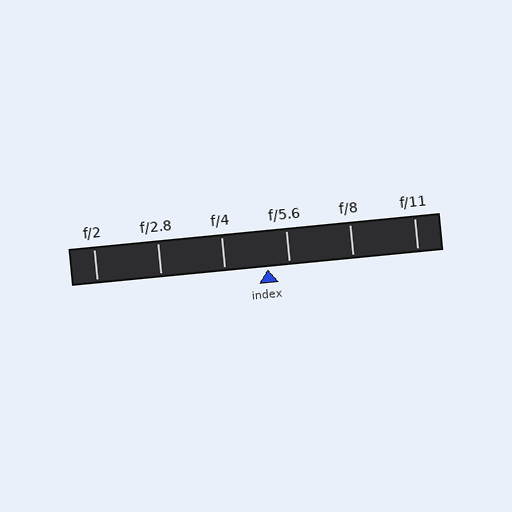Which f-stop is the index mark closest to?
The index mark is closest to f/5.6.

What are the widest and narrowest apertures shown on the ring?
The widest aperture shown is f/2 and the narrowest is f/11.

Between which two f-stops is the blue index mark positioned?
The index mark is between f/4 and f/5.6.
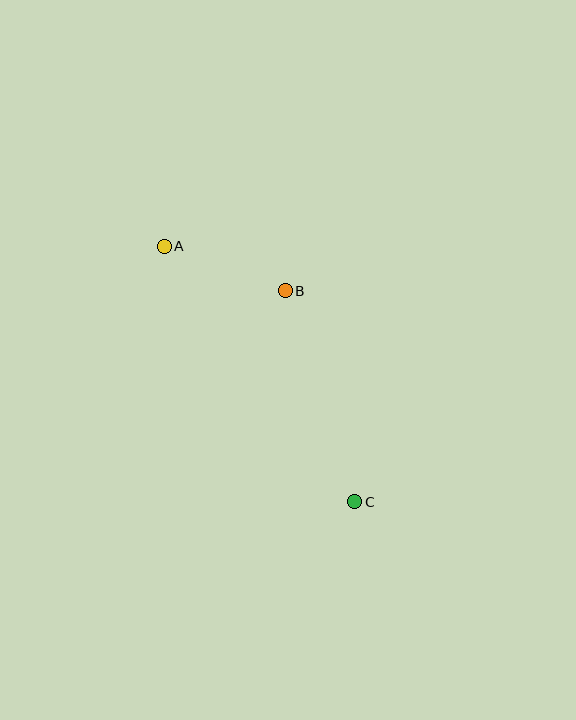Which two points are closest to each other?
Points A and B are closest to each other.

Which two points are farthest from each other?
Points A and C are farthest from each other.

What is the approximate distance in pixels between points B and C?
The distance between B and C is approximately 222 pixels.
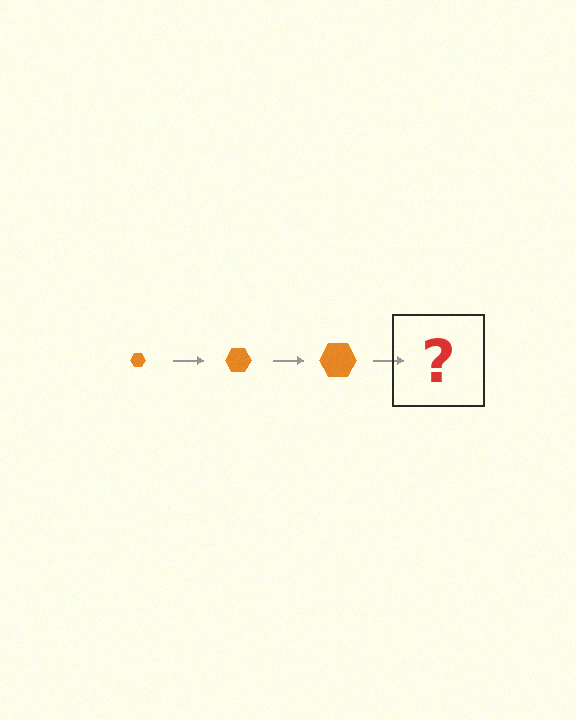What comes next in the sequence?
The next element should be an orange hexagon, larger than the previous one.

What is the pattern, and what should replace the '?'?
The pattern is that the hexagon gets progressively larger each step. The '?' should be an orange hexagon, larger than the previous one.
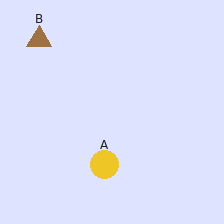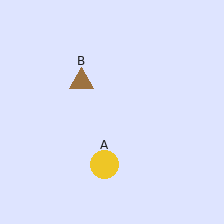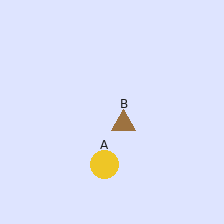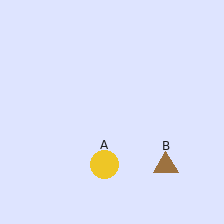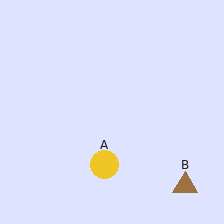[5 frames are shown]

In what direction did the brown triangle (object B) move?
The brown triangle (object B) moved down and to the right.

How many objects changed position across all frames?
1 object changed position: brown triangle (object B).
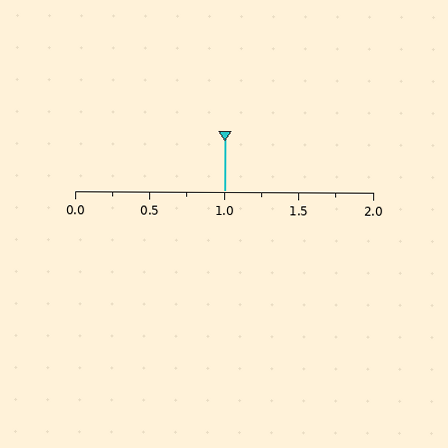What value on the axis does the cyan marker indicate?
The marker indicates approximately 1.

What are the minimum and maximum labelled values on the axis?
The axis runs from 0.0 to 2.0.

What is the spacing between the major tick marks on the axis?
The major ticks are spaced 0.5 apart.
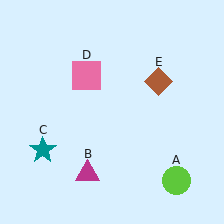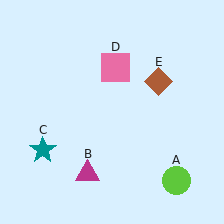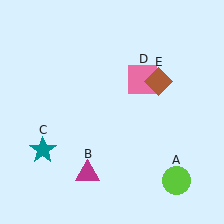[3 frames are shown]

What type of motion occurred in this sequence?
The pink square (object D) rotated clockwise around the center of the scene.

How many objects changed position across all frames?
1 object changed position: pink square (object D).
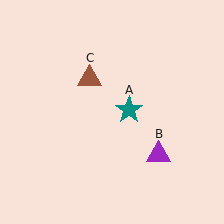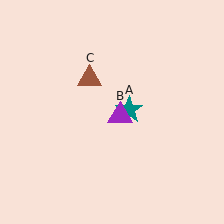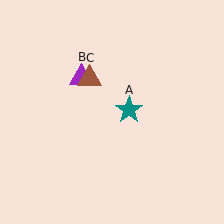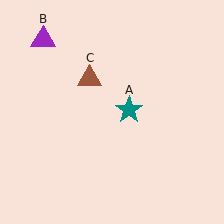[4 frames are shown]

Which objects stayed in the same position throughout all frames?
Teal star (object A) and brown triangle (object C) remained stationary.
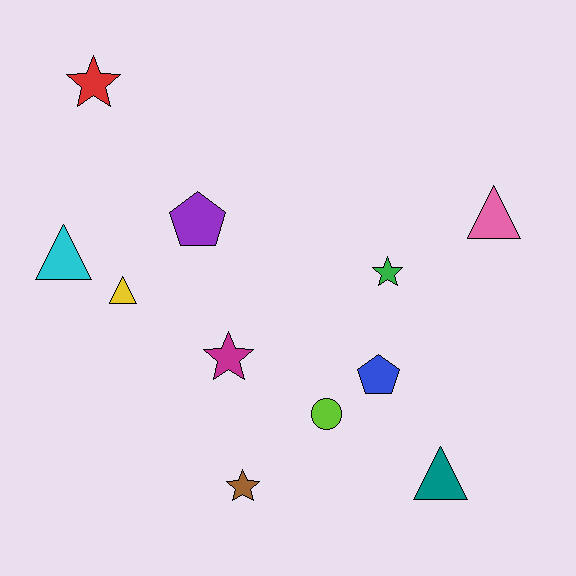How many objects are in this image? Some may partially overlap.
There are 11 objects.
——
Exercise task
Restate the full listing verbatim and drop every picture.

Solution for this exercise
Which f-stop is the index mark closest to?
The index mark is closest to f/5.6.

What are the widest and narrowest apertures shown on the ring?
The widest aperture shown is f/2 and the narrowest is f/11.

Between which two f-stops is the blue index mark positioned?
The index mark is between f/4 and f/5.6.
Which two points are closest to each other?
Points A and B are closest to each other.

Which two points are farthest from each other?
Points A and C are farthest from each other.

What is the approximate distance in pixels between points B and C?
The distance between B and C is approximately 222 pixels.
What comes next in the sequence?
The next element should be an orange hexagon, larger than the previous one.

What is the pattern, and what should replace the '?'?
The pattern is that the hexagon gets progressively larger each step. The '?' should be an orange hexagon, larger than the previous one.
[5 frames are shown]

In what direction did the brown triangle (object B) move?
The brown triangle (object B) moved down and to the right.

How many objects changed position across all frames?
1 object changed position: brown triangle (object B).
What value on the axis does the cyan marker indicate?
The marker indicates approximately 1.

What are the minimum and maximum labelled values on the axis?
The axis runs from 0.0 to 2.0.

What is the spacing between the major tick marks on the axis?
The major ticks are spaced 0.5 apart.
[3 frames are shown]

What type of motion occurred in this sequence?
The pink square (object D) rotated clockwise around the center of the scene.

How many objects changed position across all frames?
1 object changed position: pink square (object D).
[4 frames are shown]

Which objects stayed in the same position throughout all frames?
Teal star (object A) and brown triangle (object C) remained stationary.
How many objects are in this image? Some may partially overlap.
There are 11 objects.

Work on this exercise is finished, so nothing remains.